→ **GIVEN DATA**:
☆ ☆ ☆
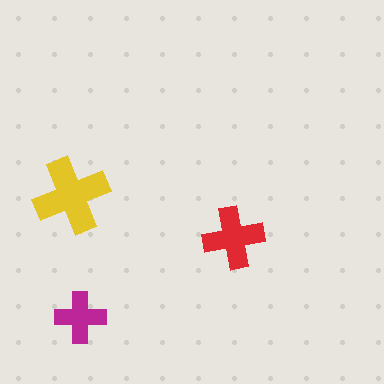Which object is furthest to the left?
The yellow cross is leftmost.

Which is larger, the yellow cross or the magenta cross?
The yellow one.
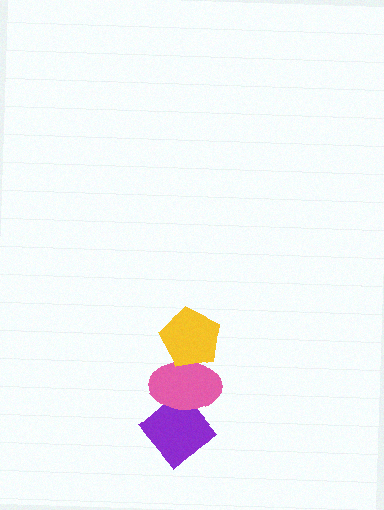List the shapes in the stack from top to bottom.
From top to bottom: the yellow pentagon, the pink ellipse, the purple diamond.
☆ ☆ ☆
→ **JOB**: Using the data above, write out every line exactly, leaving the images behind.

→ **TASK SOLUTION**:
Which object is furthest to the left?
The yellow cross is leftmost.

Which is larger, the yellow cross or the magenta cross?
The yellow one.
List the shapes in the stack from top to bottom.
From top to bottom: the yellow pentagon, the pink ellipse, the purple diamond.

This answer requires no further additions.